# Given exercise
Reproduce the entire listing word for word.
_____
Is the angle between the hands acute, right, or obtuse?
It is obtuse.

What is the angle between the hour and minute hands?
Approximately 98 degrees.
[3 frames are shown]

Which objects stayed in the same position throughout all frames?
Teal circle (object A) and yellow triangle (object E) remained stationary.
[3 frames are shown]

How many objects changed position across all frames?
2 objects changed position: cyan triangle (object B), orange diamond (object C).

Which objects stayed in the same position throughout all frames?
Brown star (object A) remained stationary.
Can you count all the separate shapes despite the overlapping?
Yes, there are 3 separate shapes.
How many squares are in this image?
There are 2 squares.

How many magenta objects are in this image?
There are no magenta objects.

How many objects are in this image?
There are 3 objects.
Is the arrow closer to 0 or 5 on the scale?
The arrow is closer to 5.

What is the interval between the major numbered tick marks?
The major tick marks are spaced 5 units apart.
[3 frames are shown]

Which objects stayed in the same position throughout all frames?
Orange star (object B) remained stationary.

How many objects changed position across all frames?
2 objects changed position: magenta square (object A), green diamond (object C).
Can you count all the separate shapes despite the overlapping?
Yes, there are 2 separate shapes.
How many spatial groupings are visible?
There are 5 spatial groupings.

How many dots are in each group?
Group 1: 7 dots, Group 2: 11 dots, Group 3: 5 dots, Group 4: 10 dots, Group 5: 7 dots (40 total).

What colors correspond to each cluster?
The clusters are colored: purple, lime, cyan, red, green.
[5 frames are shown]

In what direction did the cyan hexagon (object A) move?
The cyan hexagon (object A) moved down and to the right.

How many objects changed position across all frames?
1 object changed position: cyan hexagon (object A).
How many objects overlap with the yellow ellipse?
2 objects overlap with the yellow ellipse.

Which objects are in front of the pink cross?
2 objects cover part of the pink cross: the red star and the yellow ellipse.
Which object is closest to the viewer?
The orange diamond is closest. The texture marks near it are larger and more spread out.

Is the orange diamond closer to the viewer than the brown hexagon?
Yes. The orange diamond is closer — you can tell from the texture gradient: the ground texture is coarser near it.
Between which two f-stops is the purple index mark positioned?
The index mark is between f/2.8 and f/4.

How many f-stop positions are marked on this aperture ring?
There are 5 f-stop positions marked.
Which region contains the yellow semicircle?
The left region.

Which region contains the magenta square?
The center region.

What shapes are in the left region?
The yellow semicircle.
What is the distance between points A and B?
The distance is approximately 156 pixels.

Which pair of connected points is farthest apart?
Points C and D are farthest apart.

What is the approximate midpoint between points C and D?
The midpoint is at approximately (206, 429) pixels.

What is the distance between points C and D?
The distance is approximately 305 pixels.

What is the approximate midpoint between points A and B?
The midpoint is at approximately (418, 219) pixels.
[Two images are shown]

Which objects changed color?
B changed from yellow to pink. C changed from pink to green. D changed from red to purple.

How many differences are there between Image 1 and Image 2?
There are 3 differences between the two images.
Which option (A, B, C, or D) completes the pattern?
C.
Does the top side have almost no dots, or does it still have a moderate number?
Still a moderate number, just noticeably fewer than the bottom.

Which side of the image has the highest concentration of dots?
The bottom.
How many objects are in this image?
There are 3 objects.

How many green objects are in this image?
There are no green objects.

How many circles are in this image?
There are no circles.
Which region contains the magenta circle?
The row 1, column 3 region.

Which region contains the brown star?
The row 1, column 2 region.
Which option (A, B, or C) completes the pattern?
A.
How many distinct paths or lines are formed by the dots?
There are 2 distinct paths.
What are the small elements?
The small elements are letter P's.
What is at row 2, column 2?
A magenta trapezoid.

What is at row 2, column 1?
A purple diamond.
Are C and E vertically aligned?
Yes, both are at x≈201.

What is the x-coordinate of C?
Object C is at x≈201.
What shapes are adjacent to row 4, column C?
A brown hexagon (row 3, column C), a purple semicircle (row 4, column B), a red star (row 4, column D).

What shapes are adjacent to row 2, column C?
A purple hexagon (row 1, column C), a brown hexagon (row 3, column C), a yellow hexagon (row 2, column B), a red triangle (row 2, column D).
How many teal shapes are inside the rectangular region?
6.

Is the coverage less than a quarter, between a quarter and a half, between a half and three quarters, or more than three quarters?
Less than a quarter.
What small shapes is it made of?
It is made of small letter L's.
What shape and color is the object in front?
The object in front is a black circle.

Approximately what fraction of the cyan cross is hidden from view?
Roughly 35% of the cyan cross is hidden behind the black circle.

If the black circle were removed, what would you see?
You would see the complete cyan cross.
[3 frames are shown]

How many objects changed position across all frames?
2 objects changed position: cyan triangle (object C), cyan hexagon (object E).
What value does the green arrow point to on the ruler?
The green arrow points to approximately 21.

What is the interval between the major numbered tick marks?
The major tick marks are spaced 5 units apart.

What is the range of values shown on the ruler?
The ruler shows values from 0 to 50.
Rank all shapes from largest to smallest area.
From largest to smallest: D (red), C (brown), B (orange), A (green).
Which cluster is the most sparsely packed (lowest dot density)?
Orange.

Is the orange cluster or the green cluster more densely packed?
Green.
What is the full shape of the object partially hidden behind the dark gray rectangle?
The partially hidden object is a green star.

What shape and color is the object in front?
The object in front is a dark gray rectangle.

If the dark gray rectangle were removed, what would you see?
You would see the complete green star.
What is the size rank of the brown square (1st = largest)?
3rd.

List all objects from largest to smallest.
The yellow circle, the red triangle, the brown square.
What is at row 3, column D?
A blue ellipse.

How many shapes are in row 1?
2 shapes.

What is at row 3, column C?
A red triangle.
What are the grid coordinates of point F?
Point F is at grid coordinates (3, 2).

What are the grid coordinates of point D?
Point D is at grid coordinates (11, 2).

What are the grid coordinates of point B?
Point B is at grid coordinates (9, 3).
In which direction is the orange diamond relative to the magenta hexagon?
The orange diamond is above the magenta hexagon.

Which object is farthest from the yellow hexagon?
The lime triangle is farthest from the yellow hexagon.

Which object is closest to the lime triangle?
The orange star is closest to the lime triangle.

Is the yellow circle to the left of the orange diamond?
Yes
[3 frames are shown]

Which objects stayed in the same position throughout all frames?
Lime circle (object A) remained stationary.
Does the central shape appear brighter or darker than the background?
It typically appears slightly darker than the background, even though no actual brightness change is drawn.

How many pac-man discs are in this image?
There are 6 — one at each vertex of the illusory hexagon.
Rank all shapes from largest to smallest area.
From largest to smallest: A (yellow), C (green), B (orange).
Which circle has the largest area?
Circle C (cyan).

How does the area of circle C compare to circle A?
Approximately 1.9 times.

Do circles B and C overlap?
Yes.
_____
# Output below
Is the angle between the hands acute, right, or obtuse?
It is obtuse.

What is the angle between the hour and minute hands?
Approximately 98 degrees.
[3 frames are shown]

Which objects stayed in the same position throughout all frames?
Teal circle (object A) and yellow triangle (object E) remained stationary.
[3 frames are shown]

How many objects changed position across all frames?
2 objects changed position: cyan triangle (object B), orange diamond (object C).

Which objects stayed in the same position throughout all frames?
Brown star (object A) remained stationary.
Can you count all the separate shapes despite the overlapping?
Yes, there are 3 separate shapes.
How many squares are in this image?
There are 2 squares.

How many magenta objects are in this image?
There are no magenta objects.

How many objects are in this image?
There are 3 objects.
Is the arrow closer to 0 or 5 on the scale?
The arrow is closer to 5.

What is the interval between the major numbered tick marks?
The major tick marks are spaced 5 units apart.
[3 frames are shown]

Which objects stayed in the same position throughout all frames?
Orange star (object B) remained stationary.

How many objects changed position across all frames?
2 objects changed position: magenta square (object A), green diamond (object C).
Can you count all the separate shapes despite the overlapping?
Yes, there are 2 separate shapes.
How many spatial groupings are visible?
There are 5 spatial groupings.

How many dots are in each group?
Group 1: 7 dots, Group 2: 11 dots, Group 3: 5 dots, Group 4: 10 dots, Group 5: 7 dots (40 total).

What colors correspond to each cluster?
The clusters are colored: purple, lime, cyan, red, green.
[5 frames are shown]

In what direction did the cyan hexagon (object A) move?
The cyan hexagon (object A) moved down and to the right.

How many objects changed position across all frames?
1 object changed position: cyan hexagon (object A).
How many objects overlap with the yellow ellipse?
2 objects overlap with the yellow ellipse.

Which objects are in front of the pink cross?
2 objects cover part of the pink cross: the red star and the yellow ellipse.
Which object is closest to the viewer?
The orange diamond is closest. The texture marks near it are larger and more spread out.

Is the orange diamond closer to the viewer than the brown hexagon?
Yes. The orange diamond is closer — you can tell from the texture gradient: the ground texture is coarser near it.
Between which two f-stops is the purple index mark positioned?
The index mark is between f/2.8 and f/4.

How many f-stop positions are marked on this aperture ring?
There are 5 f-stop positions marked.
Which region contains the yellow semicircle?
The left region.

Which region contains the magenta square?
The center region.

What shapes are in the left region?
The yellow semicircle.
What is the distance between points A and B?
The distance is approximately 156 pixels.

Which pair of connected points is farthest apart?
Points C and D are farthest apart.

What is the approximate midpoint between points C and D?
The midpoint is at approximately (206, 429) pixels.

What is the distance between points C and D?
The distance is approximately 305 pixels.

What is the approximate midpoint between points A and B?
The midpoint is at approximately (418, 219) pixels.
[Two images are shown]

Which objects changed color?
B changed from yellow to pink. C changed from pink to green. D changed from red to purple.

How many differences are there between Image 1 and Image 2?
There are 3 differences between the two images.
Which option (A, B, C, or D) completes the pattern?
C.
Does the top side have almost no dots, or does it still have a moderate number?
Still a moderate number, just noticeably fewer than the bottom.

Which side of the image has the highest concentration of dots?
The bottom.
How many objects are in this image?
There are 3 objects.

How many green objects are in this image?
There are no green objects.

How many circles are in this image?
There are no circles.
Which region contains the magenta circle?
The row 1, column 3 region.

Which region contains the brown star?
The row 1, column 2 region.
Which option (A, B, or C) completes the pattern?
A.
How many distinct paths or lines are formed by the dots?
There are 2 distinct paths.
What are the small elements?
The small elements are letter P's.
What is at row 2, column 2?
A magenta trapezoid.

What is at row 2, column 1?
A purple diamond.
Are C and E vertically aligned?
Yes, both are at x≈201.

What is the x-coordinate of C?
Object C is at x≈201.
What shapes are adjacent to row 4, column C?
A brown hexagon (row 3, column C), a purple semicircle (row 4, column B), a red star (row 4, column D).

What shapes are adjacent to row 2, column C?
A purple hexagon (row 1, column C), a brown hexagon (row 3, column C), a yellow hexagon (row 2, column B), a red triangle (row 2, column D).
How many teal shapes are inside the rectangular region?
6.

Is the coverage less than a quarter, between a quarter and a half, between a half and three quarters, or more than three quarters?
Less than a quarter.
What small shapes is it made of?
It is made of small letter L's.
What shape and color is the object in front?
The object in front is a black circle.

Approximately what fraction of the cyan cross is hidden from view?
Roughly 35% of the cyan cross is hidden behind the black circle.

If the black circle were removed, what would you see?
You would see the complete cyan cross.
[3 frames are shown]

How many objects changed position across all frames?
2 objects changed position: cyan triangle (object C), cyan hexagon (object E).
What value does the green arrow point to on the ruler?
The green arrow points to approximately 21.

What is the interval between the major numbered tick marks?
The major tick marks are spaced 5 units apart.

What is the range of values shown on the ruler?
The ruler shows values from 0 to 50.
Rank all shapes from largest to smallest area.
From largest to smallest: D (red), C (brown), B (orange), A (green).
Which cluster is the most sparsely packed (lowest dot density)?
Orange.

Is the orange cluster or the green cluster more densely packed?
Green.
What is the full shape of the object partially hidden behind the dark gray rectangle?
The partially hidden object is a green star.

What shape and color is the object in front?
The object in front is a dark gray rectangle.

If the dark gray rectangle were removed, what would you see?
You would see the complete green star.
What is the size rank of the brown square (1st = largest)?
3rd.

List all objects from largest to smallest.
The yellow circle, the red triangle, the brown square.
What is at row 3, column D?
A blue ellipse.

How many shapes are in row 1?
2 shapes.

What is at row 3, column C?
A red triangle.
What are the grid coordinates of point F?
Point F is at grid coordinates (3, 2).

What are the grid coordinates of point D?
Point D is at grid coordinates (11, 2).

What are the grid coordinates of point B?
Point B is at grid coordinates (9, 3).
In which direction is the orange diamond relative to the magenta hexagon?
The orange diamond is above the magenta hexagon.

Which object is farthest from the yellow hexagon?
The lime triangle is farthest from the yellow hexagon.

Which object is closest to the lime triangle?
The orange star is closest to the lime triangle.

Is the yellow circle to the left of the orange diamond?
Yes
[3 frames are shown]

Which objects stayed in the same position throughout all frames?
Lime circle (object A) remained stationary.
Does the central shape appear brighter or darker than the background?
It typically appears slightly darker than the background, even though no actual brightness change is drawn.

How many pac-man discs are in this image?
There are 6 — one at each vertex of the illusory hexagon.
Rank all shapes from largest to smallest area.
From largest to smallest: A (yellow), C (green), B (orange).
Which circle has the largest area?
Circle C (cyan).

How does the area of circle C compare to circle A?
Approximately 1.9 times.

Do circles B and C overlap?
Yes.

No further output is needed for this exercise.